(Stored data entries)
——
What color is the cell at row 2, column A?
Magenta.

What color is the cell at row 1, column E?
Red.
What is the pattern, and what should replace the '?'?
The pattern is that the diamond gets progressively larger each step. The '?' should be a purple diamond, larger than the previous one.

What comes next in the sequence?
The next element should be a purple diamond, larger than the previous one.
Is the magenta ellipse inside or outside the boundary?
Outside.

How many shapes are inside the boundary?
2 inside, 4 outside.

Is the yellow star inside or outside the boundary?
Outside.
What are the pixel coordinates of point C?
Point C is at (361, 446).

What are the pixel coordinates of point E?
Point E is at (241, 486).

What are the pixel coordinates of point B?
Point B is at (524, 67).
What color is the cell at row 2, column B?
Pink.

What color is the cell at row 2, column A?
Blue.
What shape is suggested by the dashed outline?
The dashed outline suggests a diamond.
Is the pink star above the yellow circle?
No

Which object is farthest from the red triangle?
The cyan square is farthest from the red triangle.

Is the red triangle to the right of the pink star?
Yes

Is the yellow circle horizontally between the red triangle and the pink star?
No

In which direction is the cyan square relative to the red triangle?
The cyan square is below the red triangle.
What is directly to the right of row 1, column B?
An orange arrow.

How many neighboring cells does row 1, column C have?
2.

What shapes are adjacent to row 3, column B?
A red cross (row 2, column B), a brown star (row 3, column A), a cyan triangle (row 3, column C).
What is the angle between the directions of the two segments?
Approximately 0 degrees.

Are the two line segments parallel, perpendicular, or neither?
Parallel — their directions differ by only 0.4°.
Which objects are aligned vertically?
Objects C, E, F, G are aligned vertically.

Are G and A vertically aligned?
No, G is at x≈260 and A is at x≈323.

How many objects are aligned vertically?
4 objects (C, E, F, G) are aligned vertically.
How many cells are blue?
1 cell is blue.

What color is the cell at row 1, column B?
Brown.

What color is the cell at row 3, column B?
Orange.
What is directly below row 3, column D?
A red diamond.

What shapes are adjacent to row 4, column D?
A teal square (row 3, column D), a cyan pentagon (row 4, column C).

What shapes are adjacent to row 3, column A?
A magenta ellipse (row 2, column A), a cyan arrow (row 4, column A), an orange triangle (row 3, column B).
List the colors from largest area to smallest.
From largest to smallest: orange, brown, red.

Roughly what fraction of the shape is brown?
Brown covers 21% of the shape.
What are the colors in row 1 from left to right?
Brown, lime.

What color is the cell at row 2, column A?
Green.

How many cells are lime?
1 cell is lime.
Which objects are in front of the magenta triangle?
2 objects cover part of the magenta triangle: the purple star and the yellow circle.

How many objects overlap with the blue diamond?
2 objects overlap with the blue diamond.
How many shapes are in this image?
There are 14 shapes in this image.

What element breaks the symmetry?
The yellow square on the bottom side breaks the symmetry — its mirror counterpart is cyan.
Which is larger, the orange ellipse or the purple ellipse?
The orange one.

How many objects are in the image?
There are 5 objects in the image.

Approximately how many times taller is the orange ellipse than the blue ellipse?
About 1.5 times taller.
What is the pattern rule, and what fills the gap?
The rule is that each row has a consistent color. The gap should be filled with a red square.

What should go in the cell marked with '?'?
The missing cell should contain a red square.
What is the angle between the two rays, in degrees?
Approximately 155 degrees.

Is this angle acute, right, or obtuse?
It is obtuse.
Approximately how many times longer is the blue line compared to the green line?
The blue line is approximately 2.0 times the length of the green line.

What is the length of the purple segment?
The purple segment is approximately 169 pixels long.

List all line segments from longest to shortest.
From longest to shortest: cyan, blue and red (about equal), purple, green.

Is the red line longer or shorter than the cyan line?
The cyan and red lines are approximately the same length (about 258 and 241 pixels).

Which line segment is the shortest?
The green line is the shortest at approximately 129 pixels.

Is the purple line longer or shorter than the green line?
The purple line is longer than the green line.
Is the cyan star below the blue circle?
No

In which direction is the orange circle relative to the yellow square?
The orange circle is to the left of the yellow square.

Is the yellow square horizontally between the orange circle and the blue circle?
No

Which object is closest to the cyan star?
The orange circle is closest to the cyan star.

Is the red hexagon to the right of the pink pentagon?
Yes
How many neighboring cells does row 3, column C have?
——
__Requirement__
I'd like the records returned exactly as they were written, please.

__Solution for this task__
What color is the cell at row 2, column A?
Magenta.

What color is the cell at row 1, column E?
Red.
What is the pattern, and what should replace the '?'?
The pattern is that the diamond gets progressively larger each step. The '?' should be a purple diamond, larger than the previous one.

What comes next in the sequence?
The next element should be a purple diamond, larger than the previous one.
Is the magenta ellipse inside or outside the boundary?
Outside.

How many shapes are inside the boundary?
2 inside, 4 outside.

Is the yellow star inside or outside the boundary?
Outside.
What are the pixel coordinates of point C?
Point C is at (361, 446).

What are the pixel coordinates of point E?
Point E is at (241, 486).

What are the pixel coordinates of point B?
Point B is at (524, 67).
What color is the cell at row 2, column B?
Pink.

What color is the cell at row 2, column A?
Blue.
What shape is suggested by the dashed outline?
The dashed outline suggests a diamond.
Is the pink star above the yellow circle?
No

Which object is farthest from the red triangle?
The cyan square is farthest from the red triangle.

Is the red triangle to the right of the pink star?
Yes

Is the yellow circle horizontally between the red triangle and the pink star?
No

In which direction is the cyan square relative to the red triangle?
The cyan square is below the red triangle.
What is directly to the right of row 1, column B?
An orange arrow.

How many neighboring cells does row 1, column C have?
2.

What shapes are adjacent to row 3, column B?
A red cross (row 2, column B), a brown star (row 3, column A), a cyan triangle (row 3, column C).
What is the angle between the directions of the two segments?
Approximately 0 degrees.

Are the two line segments parallel, perpendicular, or neither?
Parallel — their directions differ by only 0.4°.
Which objects are aligned vertically?
Objects C, E, F, G are aligned vertically.

Are G and A vertically aligned?
No, G is at x≈260 and A is at x≈323.

How many objects are aligned vertically?
4 objects (C, E, F, G) are aligned vertically.
How many cells are blue?
1 cell is blue.

What color is the cell at row 1, column B?
Brown.

What color is the cell at row 3, column B?
Orange.
What is directly below row 3, column D?
A red diamond.

What shapes are adjacent to row 4, column D?
A teal square (row 3, column D), a cyan pentagon (row 4, column C).

What shapes are adjacent to row 3, column A?
A magenta ellipse (row 2, column A), a cyan arrow (row 4, column A), an orange triangle (row 3, column B).
List the colors from largest area to smallest.
From largest to smallest: orange, brown, red.

Roughly what fraction of the shape is brown?
Brown covers 21% of the shape.
What are the colors in row 1 from left to right?
Brown, lime.

What color is the cell at row 2, column A?
Green.

How many cells are lime?
1 cell is lime.
Which objects are in front of the magenta triangle?
2 objects cover part of the magenta triangle: the purple star and the yellow circle.

How many objects overlap with the blue diamond?
2 objects overlap with the blue diamond.
How many shapes are in this image?
There are 14 shapes in this image.

What element breaks the symmetry?
The yellow square on the bottom side breaks the symmetry — its mirror counterpart is cyan.
Which is larger, the orange ellipse or the purple ellipse?
The orange one.

How many objects are in the image?
There are 5 objects in the image.

Approximately how many times taller is the orange ellipse than the blue ellipse?
About 1.5 times taller.
What is the pattern rule, and what fills the gap?
The rule is that each row has a consistent color. The gap should be filled with a red square.

What should go in the cell marked with '?'?
The missing cell should contain a red square.
What is the angle between the two rays, in degrees?
Approximately 155 degrees.

Is this angle acute, right, or obtuse?
It is obtuse.
Approximately how many times longer is the blue line compared to the green line?
The blue line is approximately 2.0 times the length of the green line.

What is the length of the purple segment?
The purple segment is approximately 169 pixels long.

List all line segments from longest to shortest.
From longest to shortest: cyan, blue and red (about equal), purple, green.

Is the red line longer or shorter than the cyan line?
The cyan and red lines are approximately the same length (about 258 and 241 pixels).

Which line segment is the shortest?
The green line is the shortest at approximately 129 pixels.

Is the purple line longer or shorter than the green line?
The purple line is longer than the green line.
Is the cyan star below the blue circle?
No

In which direction is the orange circle relative to the yellow square?
The orange circle is to the left of the yellow square.

Is the yellow square horizontally between the orange circle and the blue circle?
No

Which object is closest to the cyan star?
The orange circle is closest to the cyan star.

Is the red hexagon to the right of the pink pentagon?
Yes
How many neighboring cells does row 3, column C have?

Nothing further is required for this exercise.